Entries on basic geometric figures:
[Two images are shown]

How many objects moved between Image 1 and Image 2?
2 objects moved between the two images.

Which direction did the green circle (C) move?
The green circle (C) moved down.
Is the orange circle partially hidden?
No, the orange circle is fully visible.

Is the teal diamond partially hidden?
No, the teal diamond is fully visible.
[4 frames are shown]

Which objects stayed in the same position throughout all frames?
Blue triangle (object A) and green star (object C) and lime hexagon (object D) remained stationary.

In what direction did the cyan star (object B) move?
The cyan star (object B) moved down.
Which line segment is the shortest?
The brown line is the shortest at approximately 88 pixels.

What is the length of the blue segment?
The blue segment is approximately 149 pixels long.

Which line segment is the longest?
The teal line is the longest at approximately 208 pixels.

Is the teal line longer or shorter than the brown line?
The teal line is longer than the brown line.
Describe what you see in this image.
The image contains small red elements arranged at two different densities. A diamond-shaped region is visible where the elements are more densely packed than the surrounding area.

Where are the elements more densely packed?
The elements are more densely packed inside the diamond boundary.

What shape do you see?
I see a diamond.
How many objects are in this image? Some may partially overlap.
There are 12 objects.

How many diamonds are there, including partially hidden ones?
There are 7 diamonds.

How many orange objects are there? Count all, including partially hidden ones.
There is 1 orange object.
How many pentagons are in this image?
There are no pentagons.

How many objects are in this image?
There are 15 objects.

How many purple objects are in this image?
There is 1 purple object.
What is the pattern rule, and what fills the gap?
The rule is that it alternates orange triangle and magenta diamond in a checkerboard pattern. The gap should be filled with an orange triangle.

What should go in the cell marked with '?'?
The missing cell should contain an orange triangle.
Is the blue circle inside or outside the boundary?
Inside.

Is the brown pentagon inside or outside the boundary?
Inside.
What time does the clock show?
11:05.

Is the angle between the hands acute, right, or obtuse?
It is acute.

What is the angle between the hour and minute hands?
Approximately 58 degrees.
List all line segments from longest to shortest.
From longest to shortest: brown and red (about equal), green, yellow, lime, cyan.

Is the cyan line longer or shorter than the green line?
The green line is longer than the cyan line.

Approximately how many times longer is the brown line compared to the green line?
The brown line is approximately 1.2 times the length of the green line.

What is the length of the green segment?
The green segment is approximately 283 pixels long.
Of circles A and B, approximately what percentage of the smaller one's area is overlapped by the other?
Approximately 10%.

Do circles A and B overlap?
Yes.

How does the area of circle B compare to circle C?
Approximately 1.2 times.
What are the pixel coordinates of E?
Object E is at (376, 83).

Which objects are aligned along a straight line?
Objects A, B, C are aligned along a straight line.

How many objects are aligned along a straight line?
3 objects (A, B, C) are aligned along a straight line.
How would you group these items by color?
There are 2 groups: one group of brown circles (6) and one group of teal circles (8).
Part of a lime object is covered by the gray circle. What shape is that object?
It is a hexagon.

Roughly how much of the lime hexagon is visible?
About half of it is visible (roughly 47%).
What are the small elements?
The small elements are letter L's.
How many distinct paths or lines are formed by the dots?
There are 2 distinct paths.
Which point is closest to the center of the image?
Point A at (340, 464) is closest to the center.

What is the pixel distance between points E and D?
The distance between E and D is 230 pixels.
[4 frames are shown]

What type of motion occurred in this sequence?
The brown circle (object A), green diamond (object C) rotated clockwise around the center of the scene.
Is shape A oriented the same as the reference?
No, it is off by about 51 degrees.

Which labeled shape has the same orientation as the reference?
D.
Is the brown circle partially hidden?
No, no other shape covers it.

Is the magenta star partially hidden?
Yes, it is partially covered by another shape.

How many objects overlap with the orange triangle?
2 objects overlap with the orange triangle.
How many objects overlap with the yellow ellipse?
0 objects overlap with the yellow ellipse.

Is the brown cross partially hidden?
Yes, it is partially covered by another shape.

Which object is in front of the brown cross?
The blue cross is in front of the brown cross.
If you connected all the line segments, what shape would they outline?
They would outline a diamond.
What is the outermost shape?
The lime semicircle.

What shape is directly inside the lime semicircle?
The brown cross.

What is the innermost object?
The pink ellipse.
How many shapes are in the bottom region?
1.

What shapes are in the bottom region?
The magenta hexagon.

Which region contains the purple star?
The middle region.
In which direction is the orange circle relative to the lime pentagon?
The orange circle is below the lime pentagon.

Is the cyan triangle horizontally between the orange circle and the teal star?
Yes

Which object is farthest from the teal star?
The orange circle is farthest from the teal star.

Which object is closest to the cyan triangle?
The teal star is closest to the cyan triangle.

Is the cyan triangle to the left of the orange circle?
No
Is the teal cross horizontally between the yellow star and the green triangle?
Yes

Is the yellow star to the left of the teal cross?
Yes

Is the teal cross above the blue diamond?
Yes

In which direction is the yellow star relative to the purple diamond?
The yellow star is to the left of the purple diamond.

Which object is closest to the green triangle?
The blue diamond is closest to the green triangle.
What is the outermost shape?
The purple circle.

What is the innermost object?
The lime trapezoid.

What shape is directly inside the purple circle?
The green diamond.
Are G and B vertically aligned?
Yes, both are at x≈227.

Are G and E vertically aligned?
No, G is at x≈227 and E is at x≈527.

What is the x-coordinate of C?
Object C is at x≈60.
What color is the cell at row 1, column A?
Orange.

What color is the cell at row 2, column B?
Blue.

**EXERCISE**
Once more, set down the full listing, verbatim.

**RESULT OF THE TASK**
[Two images are shown]

How many objects moved between Image 1 and Image 2?
2 objects moved between the two images.

Which direction did the green circle (C) move?
The green circle (C) moved down.
Is the orange circle partially hidden?
No, the orange circle is fully visible.

Is the teal diamond partially hidden?
No, the teal diamond is fully visible.
[4 frames are shown]

Which objects stayed in the same position throughout all frames?
Blue triangle (object A) and green star (object C) and lime hexagon (object D) remained stationary.

In what direction did the cyan star (object B) move?
The cyan star (object B) moved down.
Which line segment is the shortest?
The brown line is the shortest at approximately 88 pixels.

What is the length of the blue segment?
The blue segment is approximately 149 pixels long.

Which line segment is the longest?
The teal line is the longest at approximately 208 pixels.

Is the teal line longer or shorter than the brown line?
The teal line is longer than the brown line.
Describe what you see in this image.
The image contains small red elements arranged at two different densities. A diamond-shaped region is visible where the elements are more densely packed than the surrounding area.

Where are the elements more densely packed?
The elements are more densely packed inside the diamond boundary.

What shape do you see?
I see a diamond.
How many objects are in this image? Some may partially overlap.
There are 12 objects.

How many diamonds are there, including partially hidden ones?
There are 7 diamonds.

How many orange objects are there? Count all, including partially hidden ones.
There is 1 orange object.
How many pentagons are in this image?
There are no pentagons.

How many objects are in this image?
There are 15 objects.

How many purple objects are in this image?
There is 1 purple object.
What is the pattern rule, and what fills the gap?
The rule is that it alternates orange triangle and magenta diamond in a checkerboard pattern. The gap should be filled with an orange triangle.

What should go in the cell marked with '?'?
The missing cell should contain an orange triangle.
Is the blue circle inside or outside the boundary?
Inside.

Is the brown pentagon inside or outside the boundary?
Inside.
What time does the clock show?
11:05.

Is the angle between the hands acute, right, or obtuse?
It is acute.

What is the angle between the hour and minute hands?
Approximately 58 degrees.
List all line segments from longest to shortest.
From longest to shortest: brown and red (about equal), green, yellow, lime, cyan.

Is the cyan line longer or shorter than the green line?
The green line is longer than the cyan line.

Approximately how many times longer is the brown line compared to the green line?
The brown line is approximately 1.2 times the length of the green line.

What is the length of the green segment?
The green segment is approximately 283 pixels long.
Of circles A and B, approximately what percentage of the smaller one's area is overlapped by the other?
Approximately 10%.

Do circles A and B overlap?
Yes.

How does the area of circle B compare to circle C?
Approximately 1.2 times.
What are the pixel coordinates of E?
Object E is at (376, 83).

Which objects are aligned along a straight line?
Objects A, B, C are aligned along a straight line.

How many objects are aligned along a straight line?
3 objects (A, B, C) are aligned along a straight line.
How would you group these items by color?
There are 2 groups: one group of brown circles (6) and one group of teal circles (8).
Part of a lime object is covered by the gray circle. What shape is that object?
It is a hexagon.

Roughly how much of the lime hexagon is visible?
About half of it is visible (roughly 47%).
What are the small elements?
The small elements are letter L's.
How many distinct paths or lines are formed by the dots?
There are 2 distinct paths.
Which point is closest to the center of the image?
Point A at (340, 464) is closest to the center.

What is the pixel distance between points E and D?
The distance between E and D is 230 pixels.
[4 frames are shown]

What type of motion occurred in this sequence?
The brown circle (object A), green diamond (object C) rotated clockwise around the center of the scene.
Is shape A oriented the same as the reference?
No, it is off by about 51 degrees.

Which labeled shape has the same orientation as the reference?
D.
Is the brown circle partially hidden?
No, no other shape covers it.

Is the magenta star partially hidden?
Yes, it is partially covered by another shape.

How many objects overlap with the orange triangle?
2 objects overlap with the orange triangle.
How many objects overlap with the yellow ellipse?
0 objects overlap with the yellow ellipse.

Is the brown cross partially hidden?
Yes, it is partially covered by another shape.

Which object is in front of the brown cross?
The blue cross is in front of the brown cross.
If you connected all the line segments, what shape would they outline?
They would outline a diamond.
What is the outermost shape?
The lime semicircle.

What shape is directly inside the lime semicircle?
The brown cross.

What is the innermost object?
The pink ellipse.
How many shapes are in the bottom region?
1.

What shapes are in the bottom region?
The magenta hexagon.

Which region contains the purple star?
The middle region.
In which direction is the orange circle relative to the lime pentagon?
The orange circle is below the lime pentagon.

Is the cyan triangle horizontally between the orange circle and the teal star?
Yes

Which object is farthest from the teal star?
The orange circle is farthest from the teal star.

Which object is closest to the cyan triangle?
The teal star is closest to the cyan triangle.

Is the cyan triangle to the left of the orange circle?
No
Is the teal cross horizontally between the yellow star and the green triangle?
Yes

Is the yellow star to the left of the teal cross?
Yes

Is the teal cross above the blue diamond?
Yes

In which direction is the yellow star relative to the purple diamond?
The yellow star is to the left of the purple diamond.

Which object is closest to the green triangle?
The blue diamond is closest to the green triangle.
What is the outermost shape?
The purple circle.

What is the innermost object?
The lime trapezoid.

What shape is directly inside the purple circle?
The green diamond.
Are G and B vertically aligned?
Yes, both are at x≈227.

Are G and E vertically aligned?
No, G is at x≈227 and E is at x≈527.

What is the x-coordinate of C?
Object C is at x≈60.
What color is the cell at row 1, column A?
Orange.

What color is the cell at row 2, column B?
Blue.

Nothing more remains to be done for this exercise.